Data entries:
------------------------------------------------------------------------
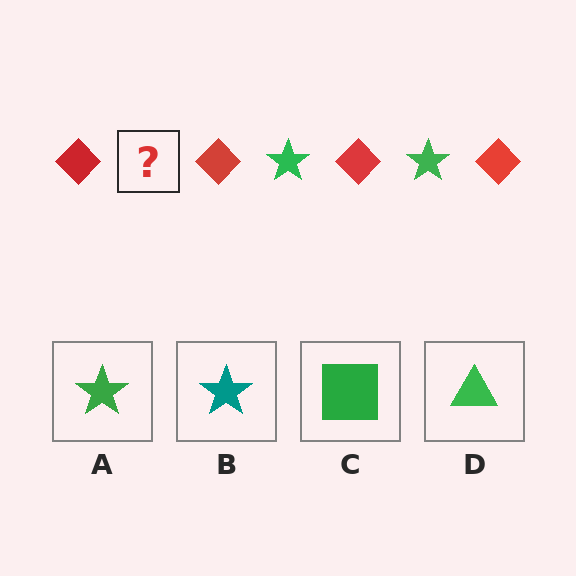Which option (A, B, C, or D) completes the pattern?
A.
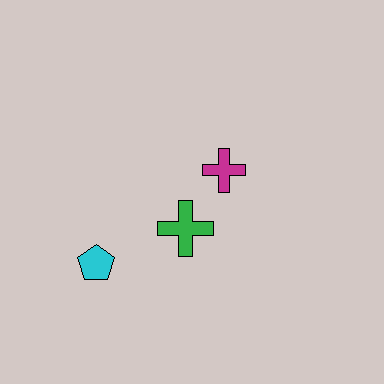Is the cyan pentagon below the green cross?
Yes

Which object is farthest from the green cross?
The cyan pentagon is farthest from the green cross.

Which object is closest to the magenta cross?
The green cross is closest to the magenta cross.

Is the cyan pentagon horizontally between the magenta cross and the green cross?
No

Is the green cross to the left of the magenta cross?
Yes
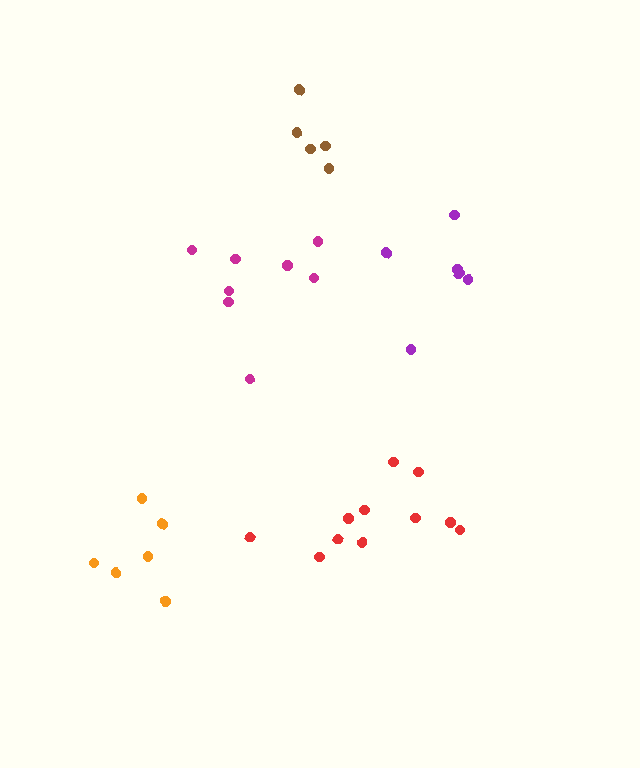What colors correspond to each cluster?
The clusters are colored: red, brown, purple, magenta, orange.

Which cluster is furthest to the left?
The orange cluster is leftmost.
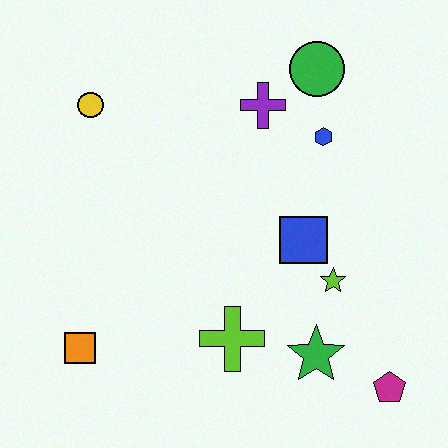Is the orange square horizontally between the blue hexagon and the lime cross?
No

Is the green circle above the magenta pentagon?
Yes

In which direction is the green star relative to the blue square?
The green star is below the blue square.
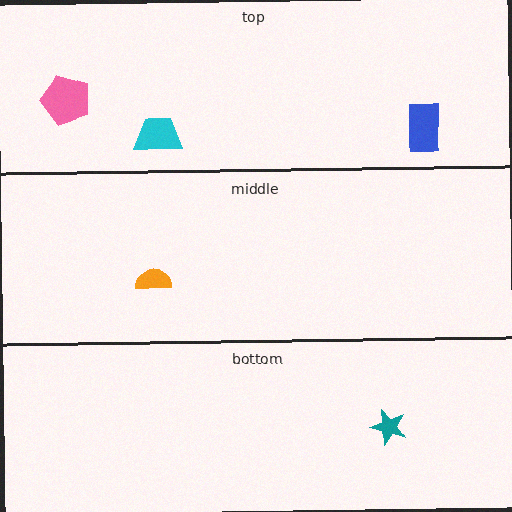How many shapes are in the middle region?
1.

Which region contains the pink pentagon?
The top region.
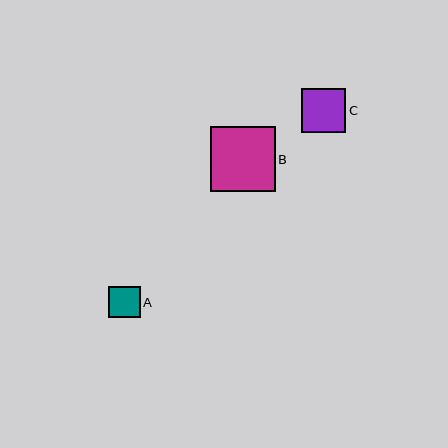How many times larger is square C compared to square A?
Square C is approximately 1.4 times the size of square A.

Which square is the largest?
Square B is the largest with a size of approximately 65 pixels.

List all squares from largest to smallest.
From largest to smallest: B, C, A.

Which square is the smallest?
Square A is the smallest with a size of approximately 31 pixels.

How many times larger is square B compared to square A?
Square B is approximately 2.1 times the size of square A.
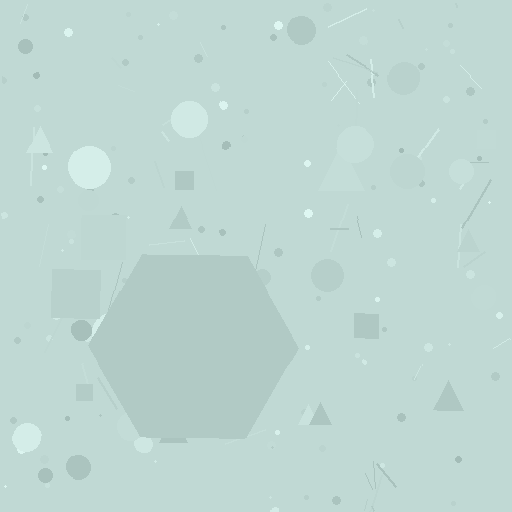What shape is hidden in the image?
------------------------------------------------------------------------
* _Work to complete_:
The lines to copy run from the line containing "How many times larger is square C" through the end of the data above; copy exactly those, minus the pictures.

* _Final result_:
How many times larger is square C compared to square A?
Square C is approximately 1.4 times the size of square A.

Which square is the largest?
Square B is the largest with a size of approximately 65 pixels.

List all squares from largest to smallest.
From largest to smallest: B, C, A.

Which square is the smallest?
Square A is the smallest with a size of approximately 31 pixels.

How many times larger is square B compared to square A?
Square B is approximately 2.1 times the size of square A.
What shape is hidden in the image?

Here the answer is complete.